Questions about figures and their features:
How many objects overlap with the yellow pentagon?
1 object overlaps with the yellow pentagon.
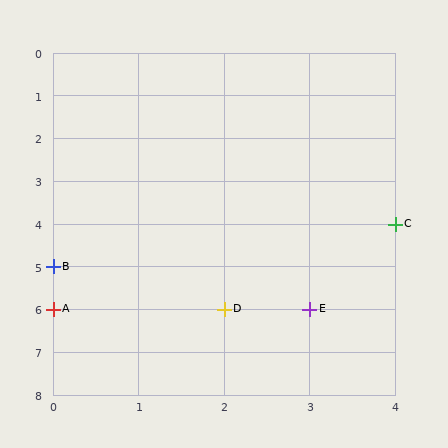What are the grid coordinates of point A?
Point A is at grid coordinates (0, 6).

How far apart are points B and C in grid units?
Points B and C are 4 columns and 1 row apart (about 4.1 grid units diagonally).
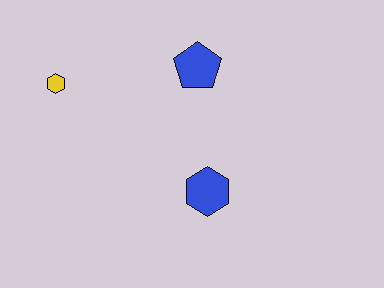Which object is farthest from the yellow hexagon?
The blue hexagon is farthest from the yellow hexagon.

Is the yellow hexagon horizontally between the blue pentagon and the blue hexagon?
No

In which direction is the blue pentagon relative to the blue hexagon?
The blue pentagon is above the blue hexagon.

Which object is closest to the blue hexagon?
The blue pentagon is closest to the blue hexagon.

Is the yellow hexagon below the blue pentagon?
Yes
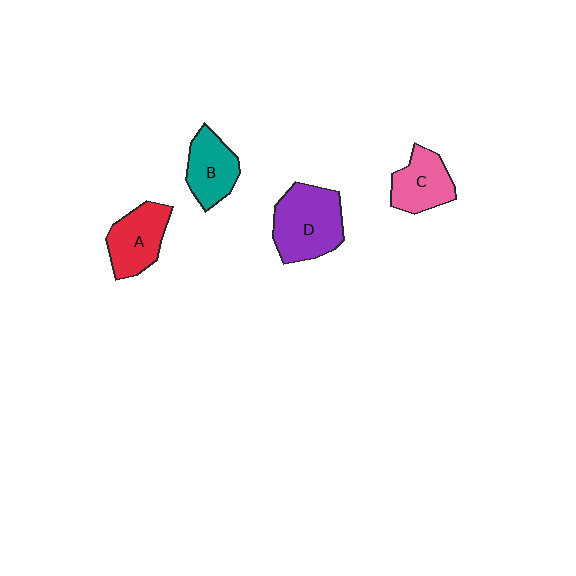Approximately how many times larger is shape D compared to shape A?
Approximately 1.4 times.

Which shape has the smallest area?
Shape C (pink).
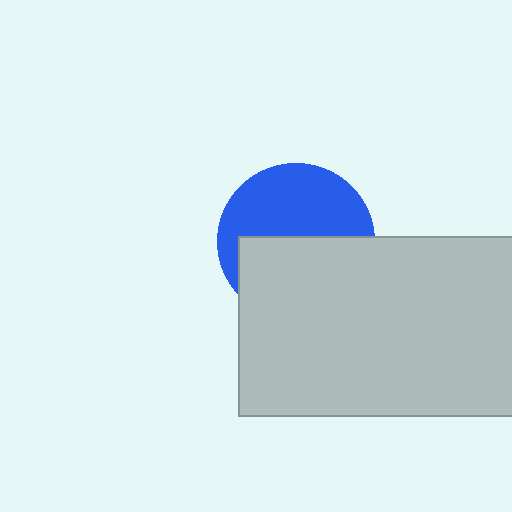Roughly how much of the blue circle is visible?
About half of it is visible (roughly 50%).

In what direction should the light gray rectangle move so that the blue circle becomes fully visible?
The light gray rectangle should move down. That is the shortest direction to clear the overlap and leave the blue circle fully visible.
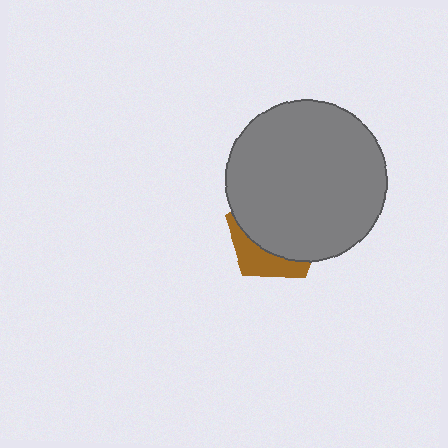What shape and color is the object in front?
The object in front is a gray circle.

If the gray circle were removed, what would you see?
You would see the complete brown pentagon.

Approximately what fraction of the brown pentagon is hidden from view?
Roughly 70% of the brown pentagon is hidden behind the gray circle.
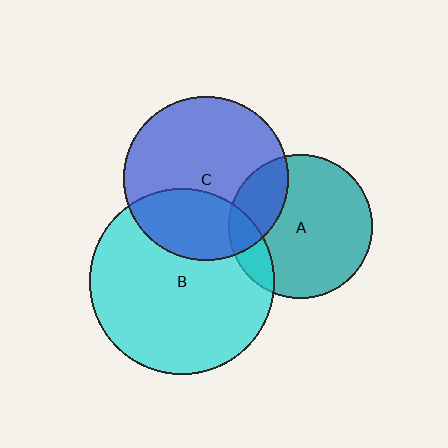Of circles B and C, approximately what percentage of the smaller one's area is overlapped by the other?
Approximately 30%.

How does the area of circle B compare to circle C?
Approximately 1.3 times.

=== Exercise ===
Set down all the entries exactly as they appear, but skip any pictures.

=== Reply to the exercise ===
How many objects overlap with the yellow pentagon?
1 object overlaps with the yellow pentagon.
What are the grid coordinates of point A?
Point A is at grid coordinates (0, 6).

How far apart are points B and C in grid units?
Points B and C are 4 columns and 1 row apart (about 4.1 grid units diagonally).
Which object is farthest from the yellow hexagon?
The blue hexagon is farthest from the yellow hexagon.

Is the yellow hexagon horizontally between the blue pentagon and the blue hexagon?
No

In which direction is the blue pentagon relative to the blue hexagon?
The blue pentagon is above the blue hexagon.

Which object is closest to the blue hexagon?
The blue pentagon is closest to the blue hexagon.

Is the yellow hexagon below the blue pentagon?
Yes
Approximately how many times larger is shape D compared to shape A?
Approximately 1.4 times.

Which shape has the smallest area?
Shape C (pink).
Roughly how much of the blue circle is visible?
About half of it is visible (roughly 50%).

In what direction should the light gray rectangle move so that the blue circle becomes fully visible?
The light gray rectangle should move down. That is the shortest direction to clear the overlap and leave the blue circle fully visible.
What shape and color is the object in front?
The object in front is a gray circle.

If the gray circle were removed, what would you see?
You would see the complete brown pentagon.

Approximately what fraction of the brown pentagon is hidden from view?
Roughly 70% of the brown pentagon is hidden behind the gray circle.
Of circles B and C, approximately what percentage of the smaller one's area is overlapped by the other?
Approximately 30%.

How does the area of circle B compare to circle C?
Approximately 1.3 times.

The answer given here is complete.